DATA RECORDS:
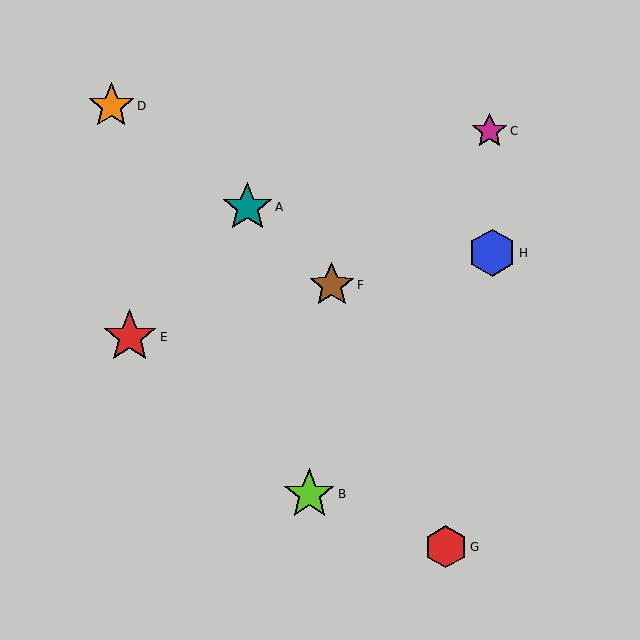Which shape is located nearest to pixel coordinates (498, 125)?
The magenta star (labeled C) at (489, 131) is nearest to that location.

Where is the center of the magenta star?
The center of the magenta star is at (489, 131).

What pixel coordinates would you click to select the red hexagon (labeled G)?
Click at (446, 547) to select the red hexagon G.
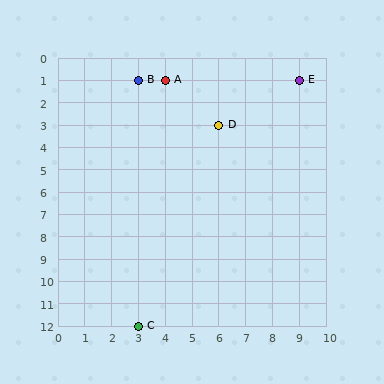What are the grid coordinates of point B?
Point B is at grid coordinates (3, 1).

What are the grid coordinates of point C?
Point C is at grid coordinates (3, 12).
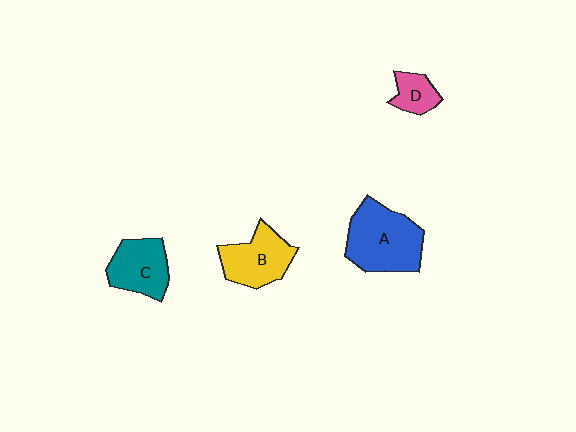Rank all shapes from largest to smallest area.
From largest to smallest: A (blue), B (yellow), C (teal), D (pink).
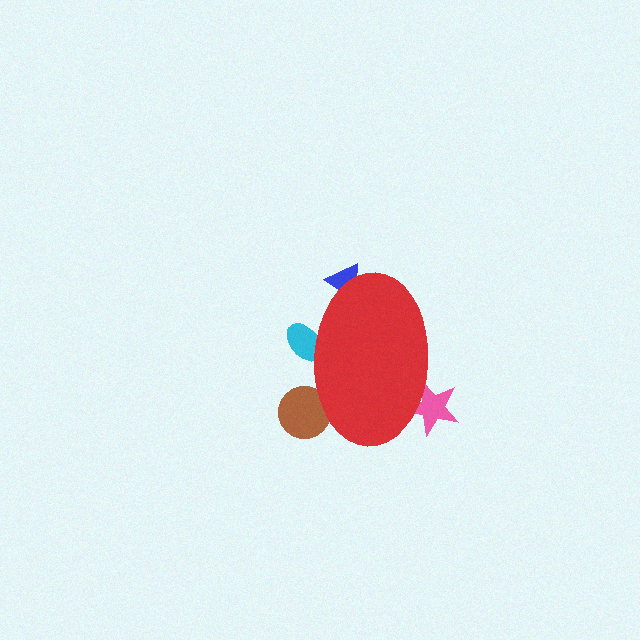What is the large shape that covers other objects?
A red ellipse.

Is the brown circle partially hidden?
Yes, the brown circle is partially hidden behind the red ellipse.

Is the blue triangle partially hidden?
Yes, the blue triangle is partially hidden behind the red ellipse.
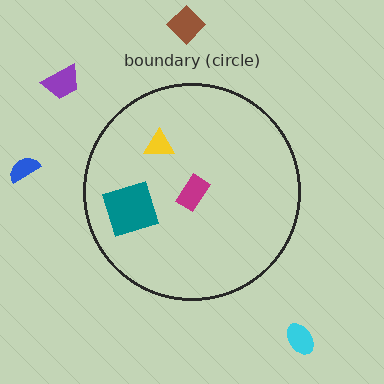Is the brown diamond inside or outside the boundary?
Outside.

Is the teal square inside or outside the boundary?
Inside.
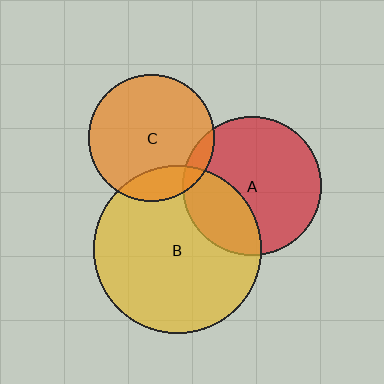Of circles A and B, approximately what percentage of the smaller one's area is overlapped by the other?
Approximately 30%.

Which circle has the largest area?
Circle B (yellow).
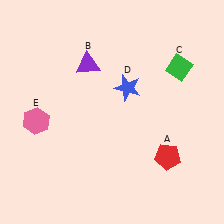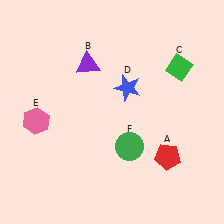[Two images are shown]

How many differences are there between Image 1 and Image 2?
There is 1 difference between the two images.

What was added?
A green circle (F) was added in Image 2.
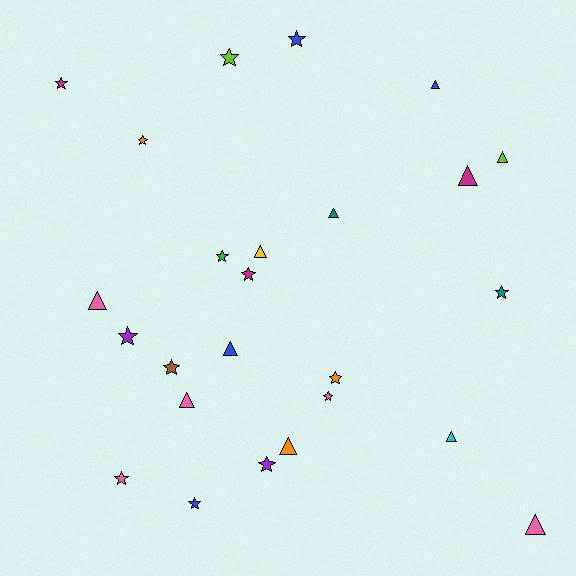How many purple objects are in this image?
There are 2 purple objects.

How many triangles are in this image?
There are 11 triangles.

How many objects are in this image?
There are 25 objects.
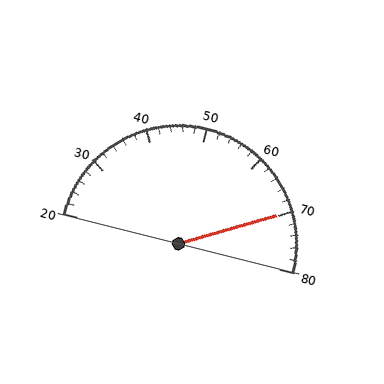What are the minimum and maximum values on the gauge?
The gauge ranges from 20 to 80.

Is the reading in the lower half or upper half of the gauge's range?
The reading is in the upper half of the range (20 to 80).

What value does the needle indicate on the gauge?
The needle indicates approximately 70.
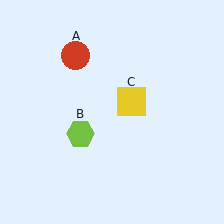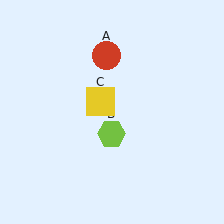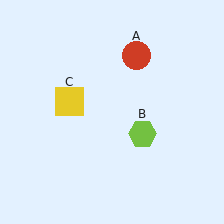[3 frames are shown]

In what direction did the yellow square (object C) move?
The yellow square (object C) moved left.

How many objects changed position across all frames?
3 objects changed position: red circle (object A), lime hexagon (object B), yellow square (object C).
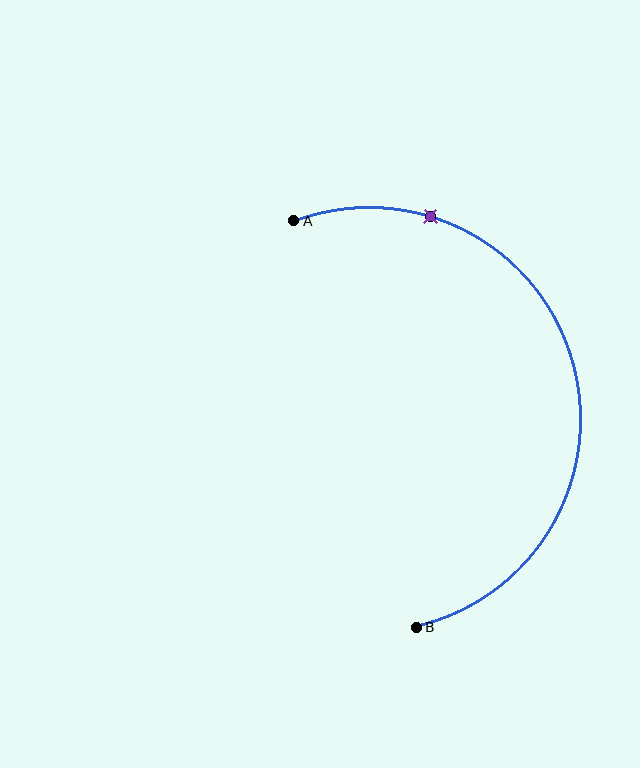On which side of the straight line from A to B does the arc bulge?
The arc bulges to the right of the straight line connecting A and B.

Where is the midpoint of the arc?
The arc midpoint is the point on the curve farthest from the straight line joining A and B. It sits to the right of that line.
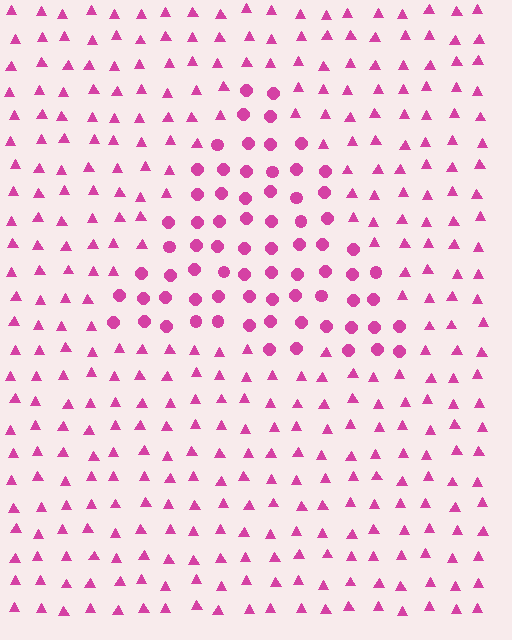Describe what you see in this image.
The image is filled with small magenta elements arranged in a uniform grid. A triangle-shaped region contains circles, while the surrounding area contains triangles. The boundary is defined purely by the change in element shape.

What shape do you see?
I see a triangle.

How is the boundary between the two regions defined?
The boundary is defined by a change in element shape: circles inside vs. triangles outside. All elements share the same color and spacing.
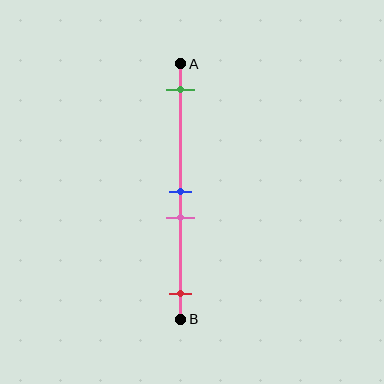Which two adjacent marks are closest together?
The blue and pink marks are the closest adjacent pair.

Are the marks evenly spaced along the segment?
No, the marks are not evenly spaced.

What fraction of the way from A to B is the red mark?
The red mark is approximately 90% (0.9) of the way from A to B.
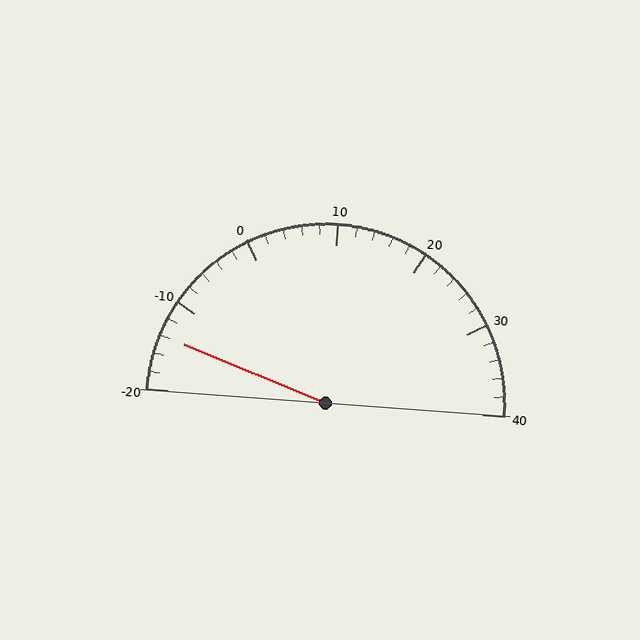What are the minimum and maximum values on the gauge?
The gauge ranges from -20 to 40.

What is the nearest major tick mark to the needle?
The nearest major tick mark is -10.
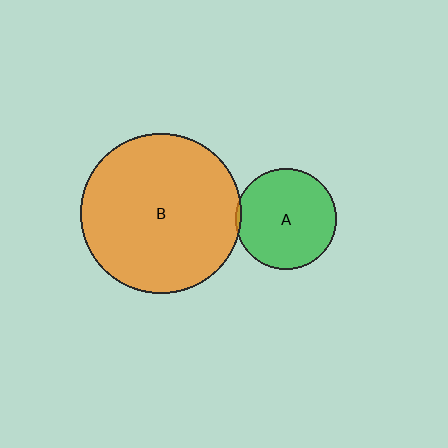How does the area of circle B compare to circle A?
Approximately 2.5 times.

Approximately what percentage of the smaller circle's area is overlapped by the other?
Approximately 5%.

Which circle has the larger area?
Circle B (orange).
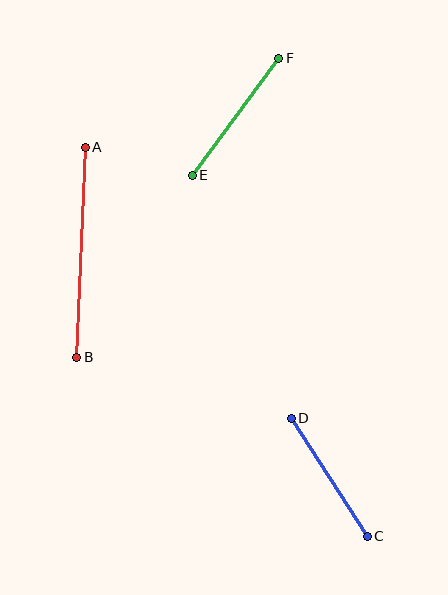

WHAT TO WORK ON: Leave out the pictures and output the rest of the material exactly as written.

CORRECT ANSWER:
Which shape is located nearest to pixel coordinates (498, 125)?
The magenta star (labeled C) at (489, 131) is nearest to that location.

Where is the center of the magenta star?
The center of the magenta star is at (489, 131).

What pixel coordinates would you click to select the red hexagon (labeled G)?
Click at (446, 547) to select the red hexagon G.
What are the grid coordinates of point B?
Point B is at grid coordinates (3, 1).

What are the grid coordinates of point C?
Point C is at grid coordinates (3, 12).
Rank all shapes from largest to smallest area.
From largest to smallest: A (blue), B (yellow), C (teal), D (pink).
What is the large shape that covers other objects?
A red ellipse.

Is the brown circle partially hidden?
Yes, the brown circle is partially hidden behind the red ellipse.

Is the blue triangle partially hidden?
Yes, the blue triangle is partially hidden behind the red ellipse.
Is the brown diamond inside or outside the boundary?
Outside.

Is the teal square inside or outside the boundary?
Inside.
Of circles A and B, approximately what percentage of the smaller one's area is overlapped by the other?
Approximately 30%.

Which circle has the largest area?
Circle B (yellow).
[Two images are shown]

How many differences are there between Image 1 and Image 2?
There is 1 difference between the two images.

What was added?
A green circle (F) was added in Image 2.
How many purple objects are in this image?
There are 2 purple objects.

How many triangles are in this image?
There are 11 triangles.

How many objects are in this image?
There are 25 objects.
What are the minimum and maximum values on the gauge?
The gauge ranges from 20 to 80.

Is the reading in the lower half or upper half of the gauge's range?
The reading is in the upper half of the range (20 to 80).

What value does the needle indicate on the gauge?
The needle indicates approximately 70.
[3 frames are shown]

In what direction did the yellow square (object C) move?
The yellow square (object C) moved left.

How many objects changed position across all frames?
3 objects changed position: red circle (object A), lime hexagon (object B), yellow square (object C).
On which side of the straight line from A to B does the arc bulge?
The arc bulges to the right of the straight line connecting A and B.

Where is the midpoint of the arc?
The arc midpoint is the point on the curve farthest from the straight line joining A and B. It sits to the right of that line.
Describe what you see in this image.
The image is filled with small magenta elements arranged in a uniform grid. A triangle-shaped region contains circles, while the surrounding area contains triangles. The boundary is defined purely by the change in element shape.

What shape do you see?
I see a triangle.

How is the boundary between the two regions defined?
The boundary is defined by a change in element shape: circles inside vs. triangles outside. All elements share the same color and spacing.
Which two adjacent marks are closest together?
The blue and pink marks are the closest adjacent pair.

Are the marks evenly spaced along the segment?
No, the marks are not evenly spaced.

What fraction of the way from A to B is the red mark?
The red mark is approximately 90% (0.9) of the way from A to B.
What are the minimum and maximum values on the gauge?
The gauge ranges from -20 to 40.

What is the nearest major tick mark to the needle?
The nearest major tick mark is -10.
How does the area of circle B compare to circle A?
Approximately 2.5 times.

Approximately what percentage of the smaller circle's area is overlapped by the other?
Approximately 5%.

Which circle has the larger area?
Circle B (orange).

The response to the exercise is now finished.